> Instructions for the task
Set the listing down unchanged, minus every embedded image.

> Task data
----------------------------------------

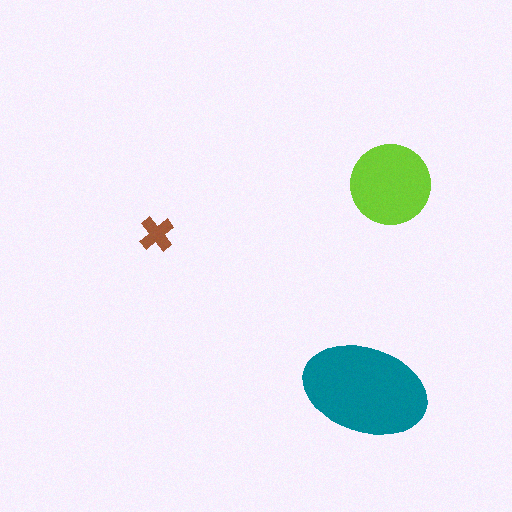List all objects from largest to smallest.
The teal ellipse, the lime circle, the brown cross.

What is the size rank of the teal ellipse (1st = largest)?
1st.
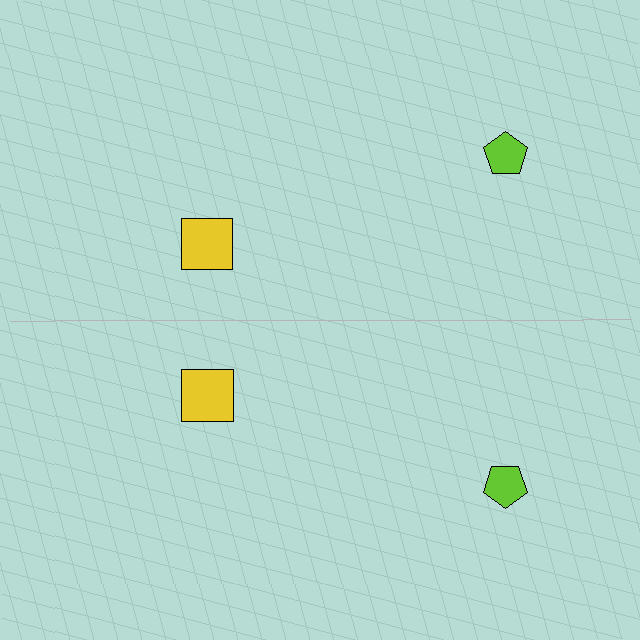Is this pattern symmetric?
Yes, this pattern has bilateral (reflection) symmetry.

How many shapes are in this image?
There are 4 shapes in this image.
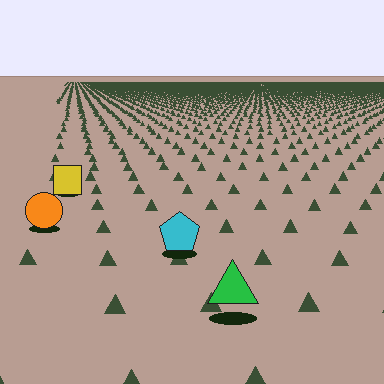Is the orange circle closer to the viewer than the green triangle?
No. The green triangle is closer — you can tell from the texture gradient: the ground texture is coarser near it.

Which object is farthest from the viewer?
The yellow square is farthest from the viewer. It appears smaller and the ground texture around it is denser.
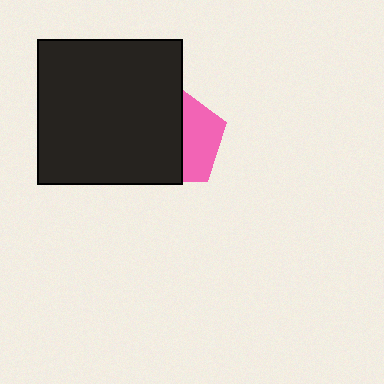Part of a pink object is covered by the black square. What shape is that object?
It is a pentagon.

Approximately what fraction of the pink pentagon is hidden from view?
Roughly 60% of the pink pentagon is hidden behind the black square.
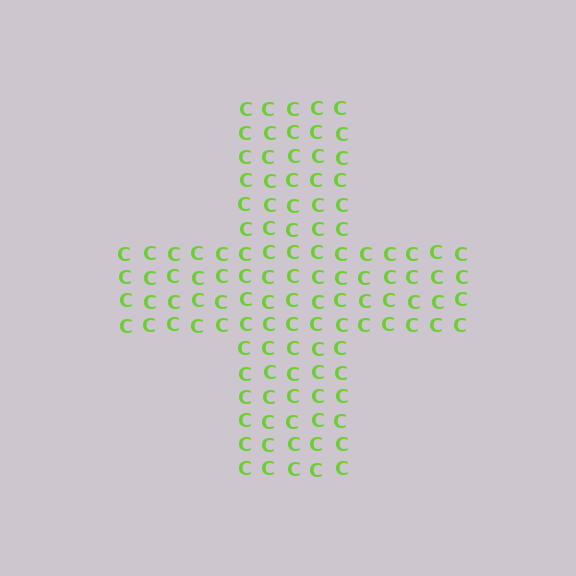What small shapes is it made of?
It is made of small letter C's.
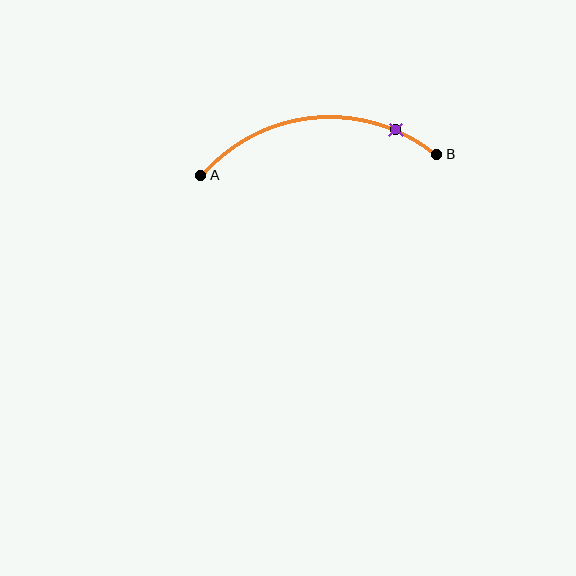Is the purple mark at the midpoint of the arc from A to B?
No. The purple mark lies on the arc but is closer to endpoint B. The arc midpoint would be at the point on the curve equidistant along the arc from both A and B.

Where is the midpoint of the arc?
The arc midpoint is the point on the curve farthest from the straight line joining A and B. It sits above that line.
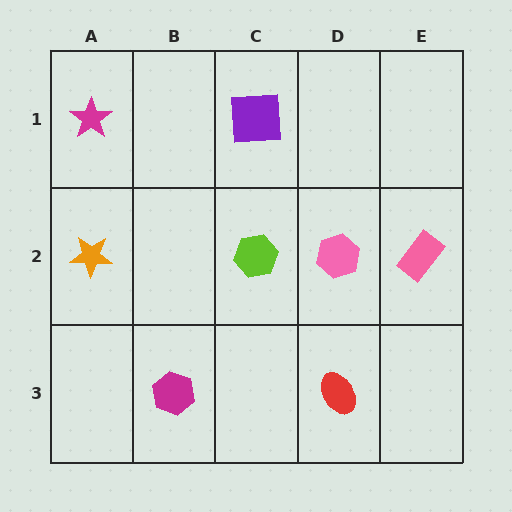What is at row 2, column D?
A pink hexagon.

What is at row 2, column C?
A lime hexagon.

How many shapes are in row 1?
2 shapes.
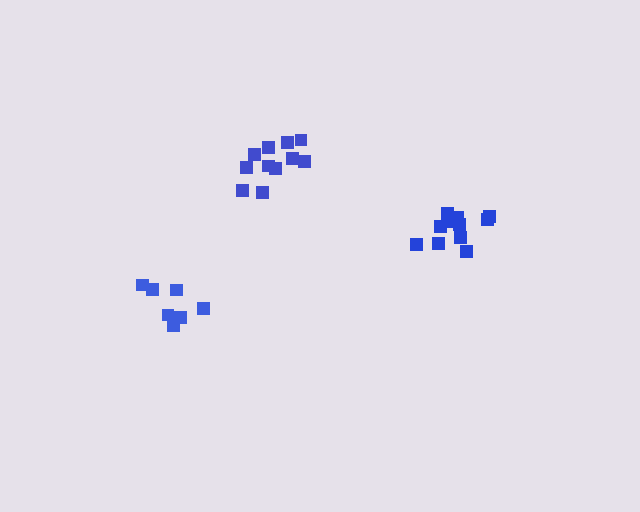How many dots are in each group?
Group 1: 11 dots, Group 2: 11 dots, Group 3: 7 dots (29 total).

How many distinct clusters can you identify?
There are 3 distinct clusters.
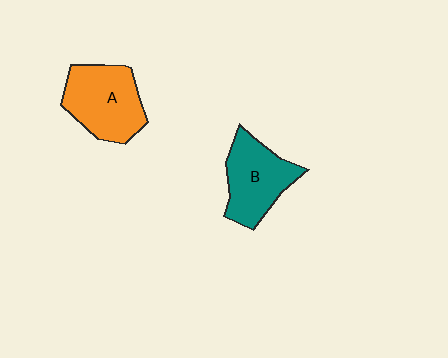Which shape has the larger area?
Shape A (orange).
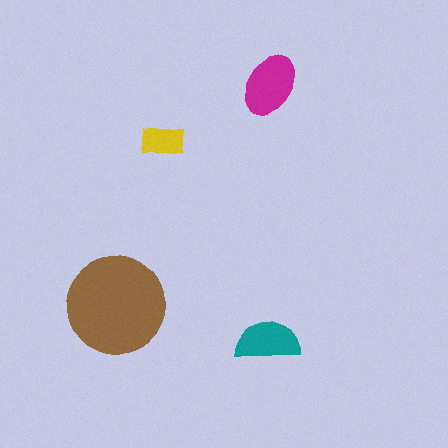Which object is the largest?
The brown circle.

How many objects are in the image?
There are 4 objects in the image.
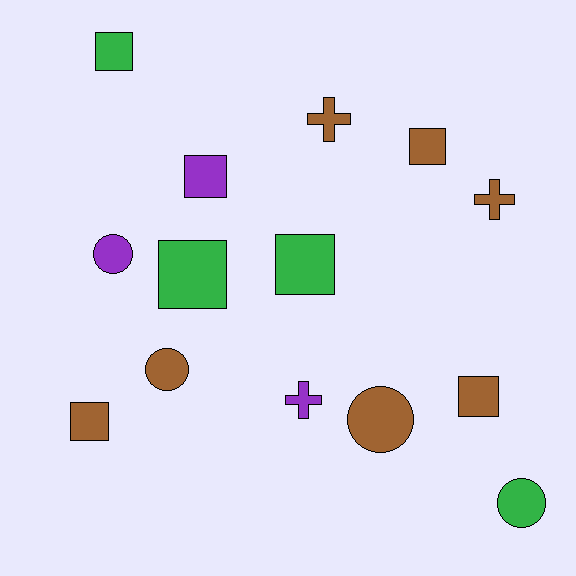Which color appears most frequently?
Brown, with 7 objects.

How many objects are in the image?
There are 14 objects.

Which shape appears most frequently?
Square, with 7 objects.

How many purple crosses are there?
There is 1 purple cross.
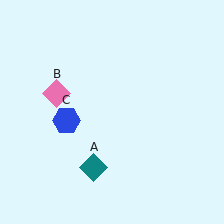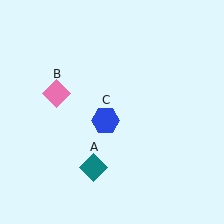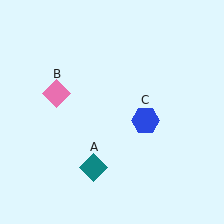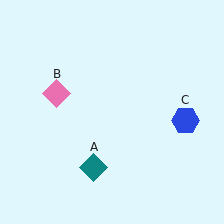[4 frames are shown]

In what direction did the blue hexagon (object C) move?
The blue hexagon (object C) moved right.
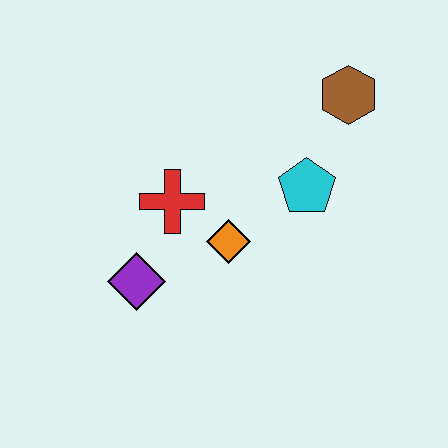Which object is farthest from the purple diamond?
The brown hexagon is farthest from the purple diamond.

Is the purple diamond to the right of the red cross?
No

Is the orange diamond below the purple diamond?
No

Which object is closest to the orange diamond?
The red cross is closest to the orange diamond.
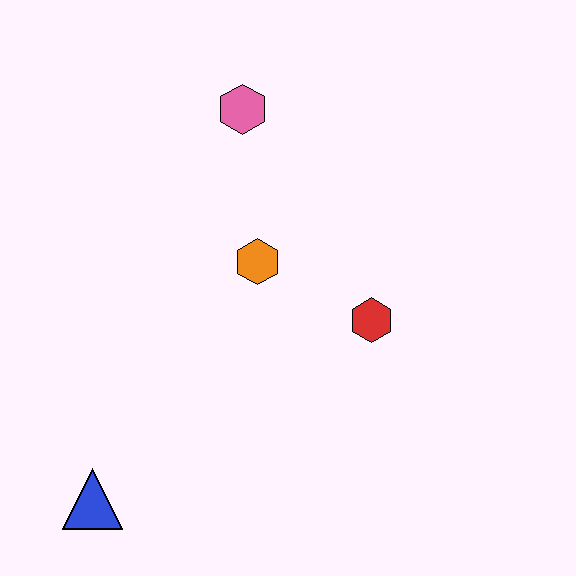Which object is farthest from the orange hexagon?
The blue triangle is farthest from the orange hexagon.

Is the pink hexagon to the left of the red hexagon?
Yes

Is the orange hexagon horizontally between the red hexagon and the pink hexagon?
Yes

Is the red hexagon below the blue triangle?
No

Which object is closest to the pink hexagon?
The orange hexagon is closest to the pink hexagon.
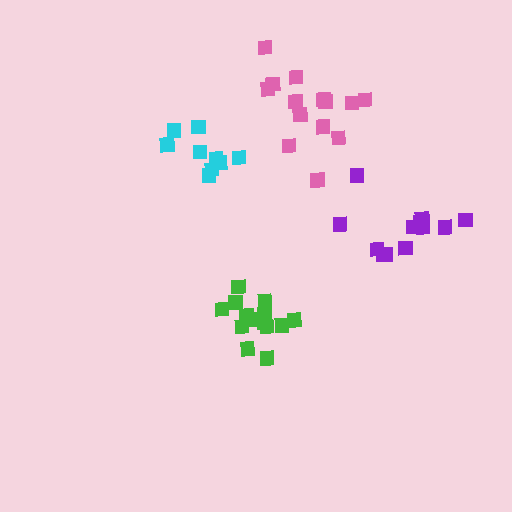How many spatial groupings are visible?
There are 4 spatial groupings.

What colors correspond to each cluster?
The clusters are colored: green, cyan, purple, pink.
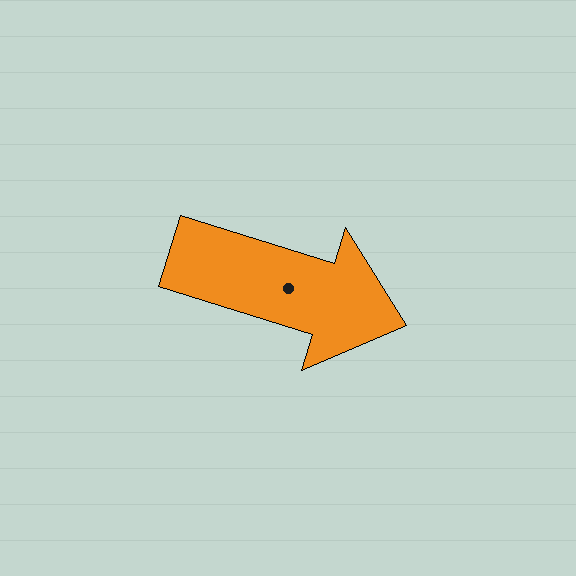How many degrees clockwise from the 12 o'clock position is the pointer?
Approximately 107 degrees.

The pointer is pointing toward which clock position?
Roughly 4 o'clock.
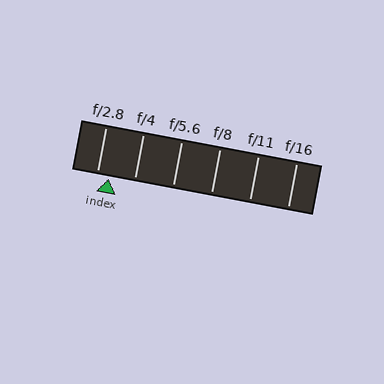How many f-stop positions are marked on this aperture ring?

----------------------------------------

> Answer to this problem
List all objects from largest to smallest.
The teal ellipse, the lime circle, the brown cross.

What is the size rank of the teal ellipse (1st = largest)?
1st.
Is this pattern symmetric?
Yes, this pattern has bilateral (reflection) symmetry.

How many shapes are in this image?
There are 4 shapes in this image.
Is the orange circle closer to the viewer than the green triangle?
No. The green triangle is closer — you can tell from the texture gradient: the ground texture is coarser near it.

Which object is farthest from the viewer?
The yellow square is farthest from the viewer. It appears smaller and the ground texture around it is denser.
Part of a pink object is covered by the black square. What shape is that object?
It is a pentagon.

Approximately what fraction of the pink pentagon is hidden from view?
Roughly 60% of the pink pentagon is hidden behind the black square.
What small shapes is it made of?
It is made of small letter C's.
Is the purple mark at the midpoint of the arc from A to B?
No. The purple mark lies on the arc but is closer to endpoint B. The arc midpoint would be at the point on the curve equidistant along the arc from both A and B.

Where is the midpoint of the arc?
The arc midpoint is the point on the curve farthest from the straight line joining A and B. It sits above that line.
What is at row 2, column D?
A pink hexagon.

What is at row 2, column C?
A lime hexagon.

How many shapes are in row 1?
2 shapes.
How many dots are in each group?
Group 1: 11 dots, Group 2: 11 dots, Group 3: 7 dots (29 total).

How many distinct clusters can you identify?
There are 3 distinct clusters.
Which shape has the larger area?
Shape A (orange).
Which object is the largest?
The brown circle.

How many objects are in the image?
There are 4 objects in the image.
Which color appears most frequently?
Brown, with 7 objects.

How many objects are in the image?
There are 14 objects.

Which shape appears most frequently?
Square, with 7 objects.

How many purple crosses are there?
There is 1 purple cross.
[4 frames are shown]

In what direction did the blue hexagon (object C) move?
The blue hexagon (object C) moved right.
Which object is farthest from the purple diamond?
The brown hexagon is farthest from the purple diamond.

Is the purple diamond to the right of the red cross?
No

Is the orange diamond below the purple diamond?
No

Which object is closest to the orange diamond?
The red cross is closest to the orange diamond.
Which object is farthest from the orange hexagon?
The blue triangle is farthest from the orange hexagon.

Is the pink hexagon to the left of the red hexagon?
Yes

Is the orange hexagon horizontally between the red hexagon and the pink hexagon?
Yes

Is the red hexagon below the blue triangle?
No

Which object is closest to the pink hexagon?
The orange hexagon is closest to the pink hexagon.
How many spatial groupings are visible?
There are 4 spatial groupings.

What colors correspond to each cluster?
The clusters are colored: green, cyan, purple, pink.
How many degrees clockwise from the 12 o'clock position is the pointer?
Approximately 107 degrees.

The pointer is pointing toward which clock position?
Roughly 4 o'clock.
How many f-stop positions are marked on this aperture ring?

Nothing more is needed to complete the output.